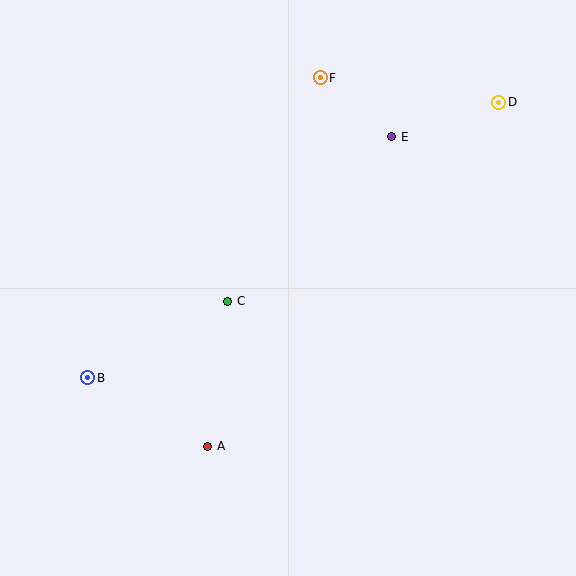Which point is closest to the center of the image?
Point C at (228, 301) is closest to the center.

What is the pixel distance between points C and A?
The distance between C and A is 146 pixels.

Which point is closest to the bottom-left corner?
Point B is closest to the bottom-left corner.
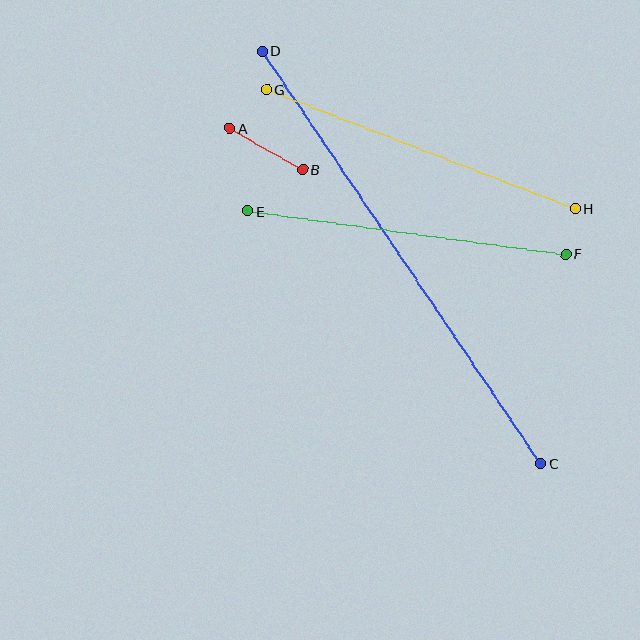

== == ==

# DIRECTIVE:
Copy out all of the data word for word. Do not carry over any picture.

# FULL ANSWER:
Which point is closest to the center of the image?
Point C at (228, 301) is closest to the center.

What is the pixel distance between points C and A?
The distance between C and A is 146 pixels.

Which point is closest to the bottom-left corner?
Point B is closest to the bottom-left corner.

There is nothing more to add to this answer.